* [Dataset]:
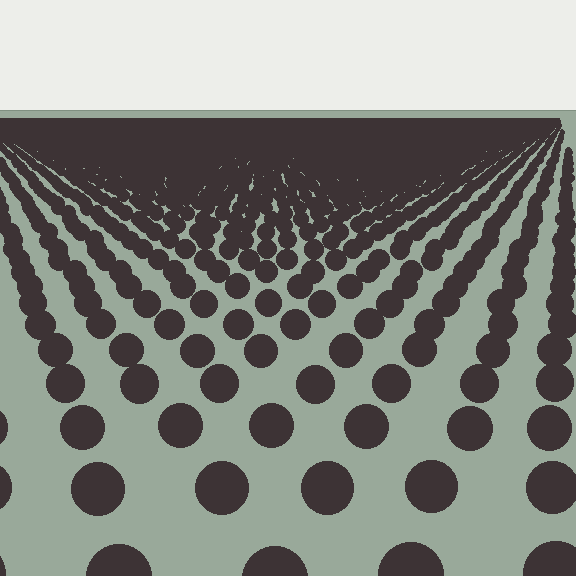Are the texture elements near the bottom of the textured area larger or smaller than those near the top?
Larger. Near the bottom, elements are closer to the viewer and appear at a bigger on-screen size.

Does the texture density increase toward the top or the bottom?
Density increases toward the top.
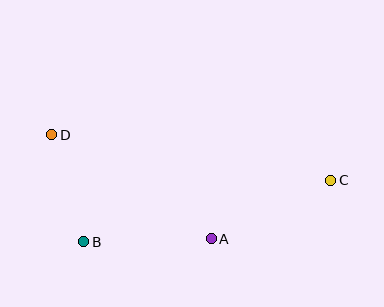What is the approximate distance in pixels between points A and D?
The distance between A and D is approximately 190 pixels.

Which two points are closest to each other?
Points B and D are closest to each other.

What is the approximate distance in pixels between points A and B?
The distance between A and B is approximately 128 pixels.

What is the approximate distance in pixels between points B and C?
The distance between B and C is approximately 254 pixels.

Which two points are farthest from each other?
Points C and D are farthest from each other.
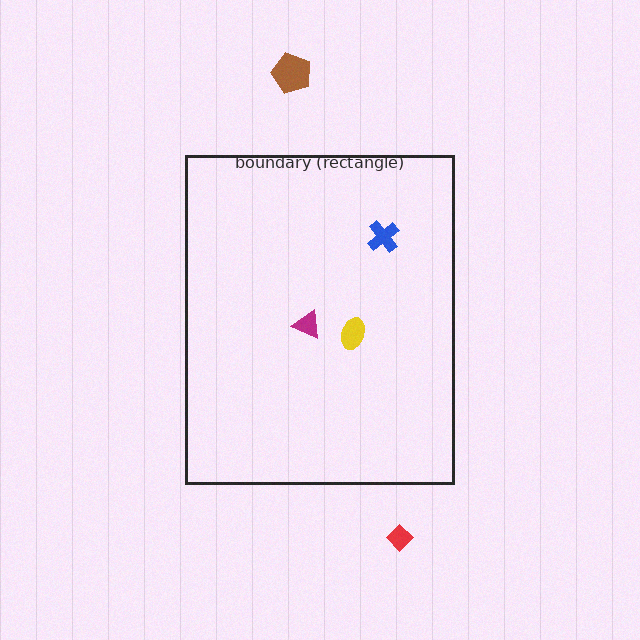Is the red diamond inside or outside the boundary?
Outside.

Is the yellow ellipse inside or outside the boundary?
Inside.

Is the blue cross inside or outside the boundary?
Inside.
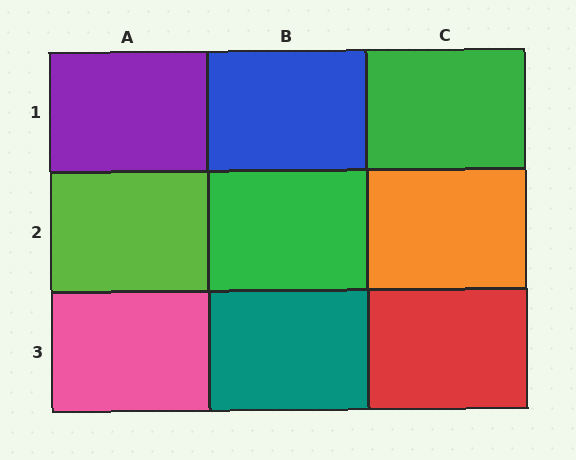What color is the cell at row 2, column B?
Green.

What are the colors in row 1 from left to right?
Purple, blue, green.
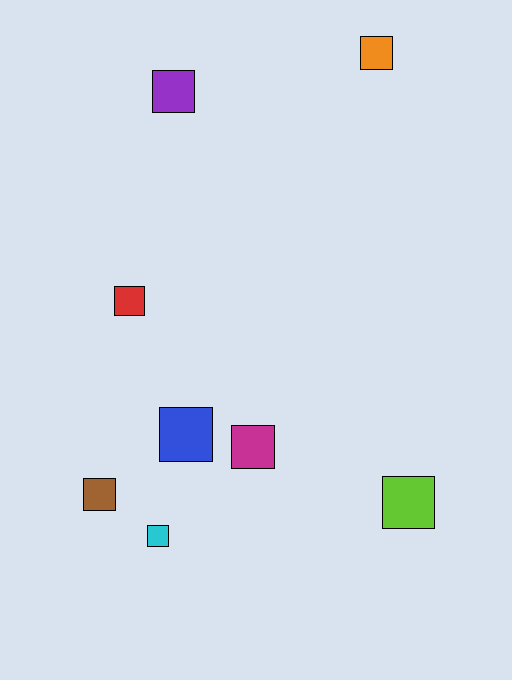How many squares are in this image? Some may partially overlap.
There are 8 squares.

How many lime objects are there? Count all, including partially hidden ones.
There is 1 lime object.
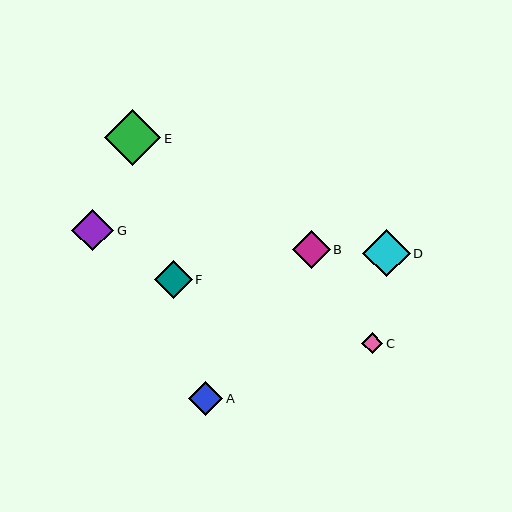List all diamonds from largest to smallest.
From largest to smallest: E, D, G, B, F, A, C.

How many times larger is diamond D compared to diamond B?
Diamond D is approximately 1.3 times the size of diamond B.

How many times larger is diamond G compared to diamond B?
Diamond G is approximately 1.1 times the size of diamond B.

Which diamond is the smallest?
Diamond C is the smallest with a size of approximately 22 pixels.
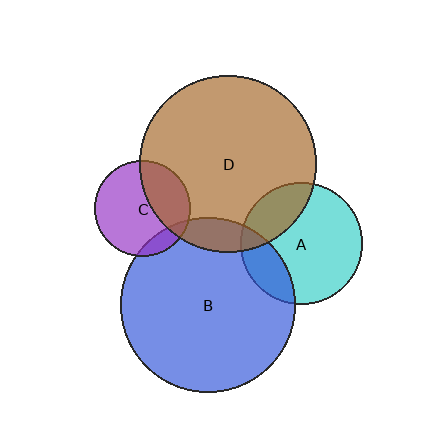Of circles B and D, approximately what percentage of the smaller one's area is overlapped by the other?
Approximately 10%.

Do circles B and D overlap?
Yes.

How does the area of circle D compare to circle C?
Approximately 3.4 times.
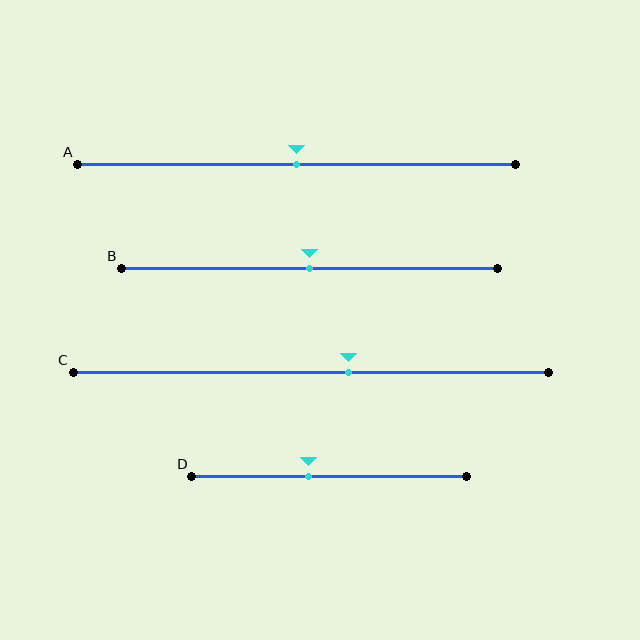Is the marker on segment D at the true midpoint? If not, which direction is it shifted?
No, the marker on segment D is shifted to the left by about 7% of the segment length.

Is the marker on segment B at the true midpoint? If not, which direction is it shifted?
Yes, the marker on segment B is at the true midpoint.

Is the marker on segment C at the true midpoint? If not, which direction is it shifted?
No, the marker on segment C is shifted to the right by about 8% of the segment length.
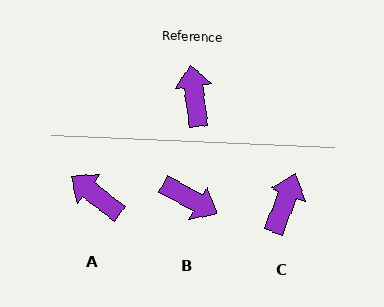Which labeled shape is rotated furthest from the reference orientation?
B, about 127 degrees away.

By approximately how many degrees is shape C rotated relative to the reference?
Approximately 30 degrees clockwise.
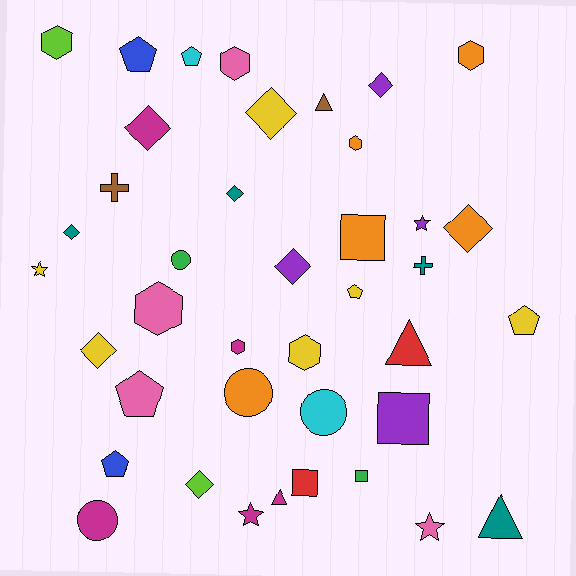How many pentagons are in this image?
There are 6 pentagons.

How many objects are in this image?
There are 40 objects.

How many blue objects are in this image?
There are 2 blue objects.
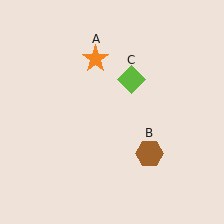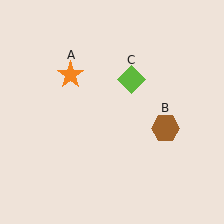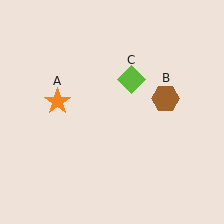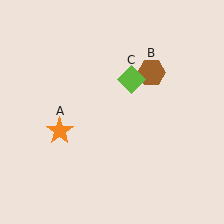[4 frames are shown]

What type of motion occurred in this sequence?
The orange star (object A), brown hexagon (object B) rotated counterclockwise around the center of the scene.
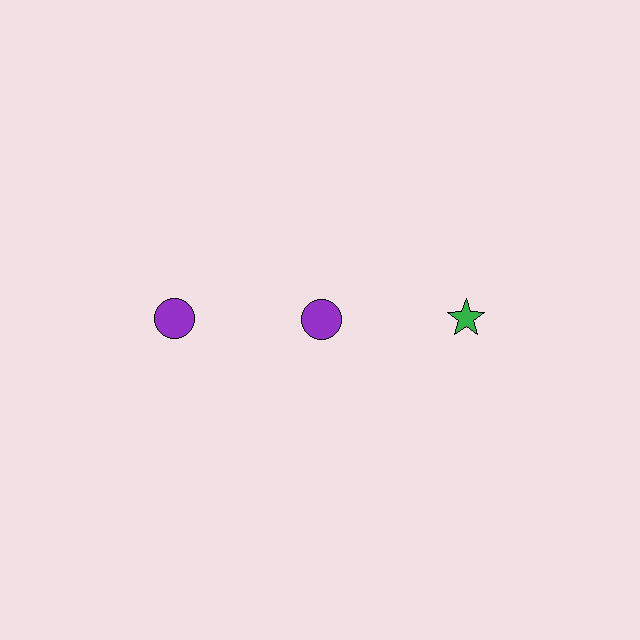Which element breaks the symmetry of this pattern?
The green star in the top row, rightmost column breaks the symmetry. All other shapes are purple circles.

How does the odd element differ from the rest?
It differs in both color (green instead of purple) and shape (star instead of circle).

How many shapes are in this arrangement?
There are 3 shapes arranged in a grid pattern.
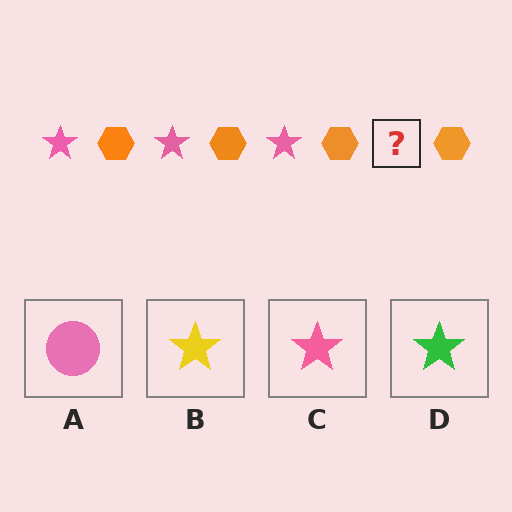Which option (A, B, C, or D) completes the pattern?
C.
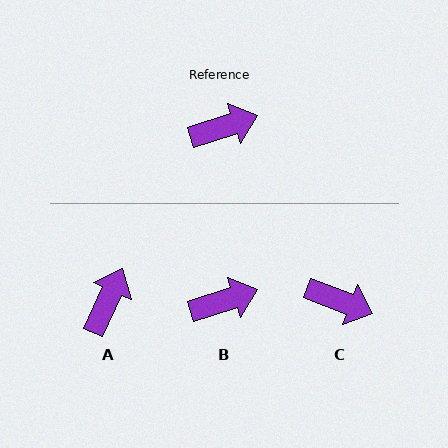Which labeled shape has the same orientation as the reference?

* [Exercise]:
Copy out all the data exactly; skip the pictures.

* [Answer to the exercise]:
Are the texture elements near the bottom of the textured area larger or smaller than those near the top?
Larger. Near the bottom, elements are closer to the viewer and appear at a bigger on-screen size.

Does the texture density increase toward the top or the bottom?
Density increases toward the top.
What is the approximate distance in pixels between points A and D?
The distance between A and D is approximately 190 pixels.

Which two points are closest to each other?
Points B and D are closest to each other.

What is the approximate distance in pixels between points A and B?
The distance between A and B is approximately 128 pixels.

What is the approximate distance in pixels between points B and C?
The distance between B and C is approximately 254 pixels.

Which two points are farthest from each other?
Points C and D are farthest from each other.
Is the red diamond inside or outside the boundary?
Outside.

Is the yellow ellipse inside or outside the boundary?
Inside.

Is the blue cross inside or outside the boundary?
Inside.
What color is the cell at row 2, column B?
Green.

What are the colors in row 1 from left to right?
Purple, blue, green.
How many squares are in this image? Some may partially overlap.
There are 8 squares.

How many lime objects are there? Count all, including partially hidden ones.
There is 1 lime object.
List all diamonds from largest to smallest.
From largest to smallest: E, D, G, B, F, A, C.

How many times larger is diamond D compared to diamond B?
Diamond D is approximately 1.3 times the size of diamond B.

How many times larger is diamond G compared to diamond B?
Diamond G is approximately 1.1 times the size of diamond B.

Which diamond is the smallest?
Diamond C is the smallest with a size of approximately 22 pixels.
Of circles B and D, approximately what percentage of the smaller one's area is overlapped by the other?
Approximately 10%.

Do circles B and D overlap?
Yes.

How does the area of circle D compare to circle C?
Approximately 3.4 times.
Is the marker on segment D at the true midpoint? If not, which direction is it shifted?
No, the marker on segment D is shifted to the left by about 7% of the segment length.

Is the marker on segment B at the true midpoint? If not, which direction is it shifted?
Yes, the marker on segment B is at the true midpoint.

Is the marker on segment C at the true midpoint? If not, which direction is it shifted?
No, the marker on segment C is shifted to the right by about 8% of the segment length.
Which labeled shape is rotated furthest from the reference orientation?
B, about 127 degrees away.

By approximately how many degrees is shape C rotated relative to the reference?
Approximately 30 degrees clockwise.
How many pentagons are in this image?
There are 6 pentagons.

How many objects are in this image?
There are 40 objects.

How many blue objects are in this image?
There are 2 blue objects.
[4 frames are shown]

What type of motion occurred in this sequence?
The orange star (object A), brown hexagon (object B) rotated counterclockwise around the center of the scene.
Which element breaks the symmetry of this pattern?
The green star in the top row, rightmost column breaks the symmetry. All other shapes are purple circles.

How does the odd element differ from the rest?
It differs in both color (green instead of purple) and shape (star instead of circle).

How many shapes are in this arrangement?
There are 3 shapes arranged in a grid pattern.
Which option (A, B, C, or D) completes the pattern?
C.
Which labeled shape has the same orientation as the reference?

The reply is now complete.